What is needed>
Omit all pictures and transcribe only the lines in the entries below that run from the line with "How would you group these items by shape?" through the line with "How many objects".

Material provided>
## begin
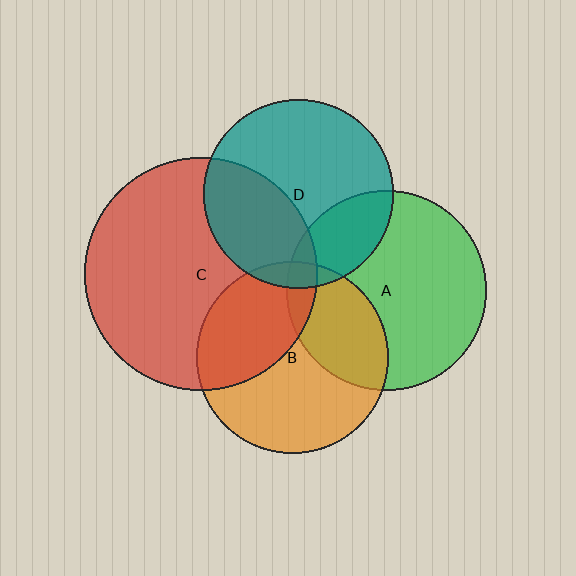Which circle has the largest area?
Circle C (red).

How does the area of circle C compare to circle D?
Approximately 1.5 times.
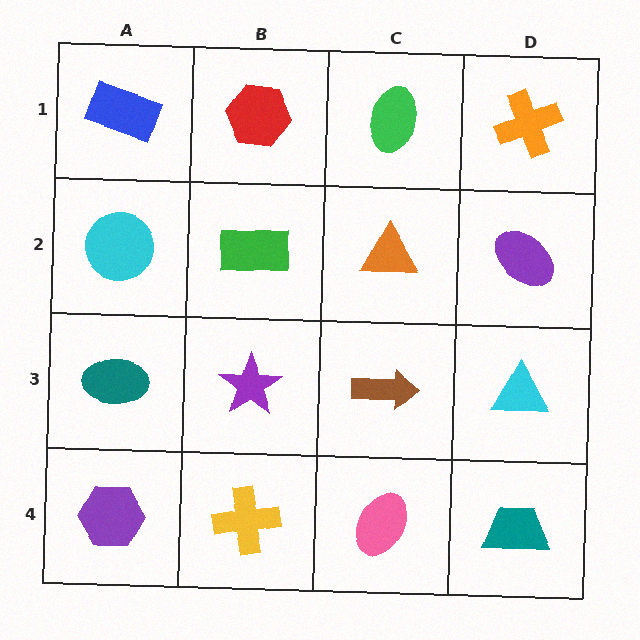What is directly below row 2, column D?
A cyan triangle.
## end
## begin
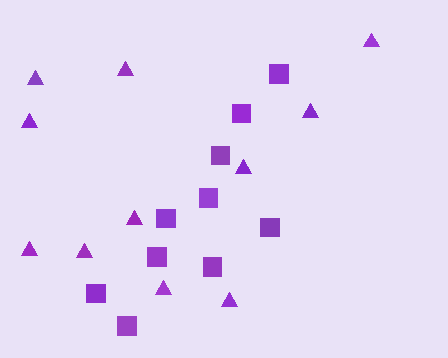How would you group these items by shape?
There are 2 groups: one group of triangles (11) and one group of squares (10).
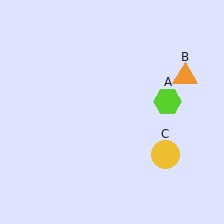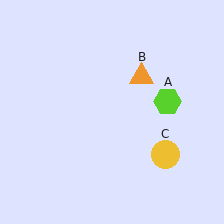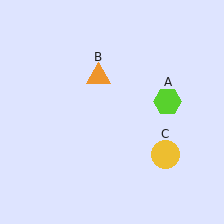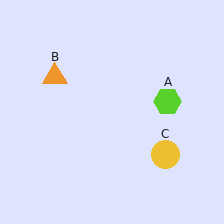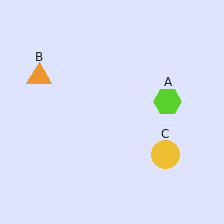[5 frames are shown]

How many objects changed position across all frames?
## end
Response to this exercise>
How would you group these items by shape?
There are 2 groups: one group of triangles (11) and one group of squares (10).
[5 frames are shown]

How many objects changed position across all frames?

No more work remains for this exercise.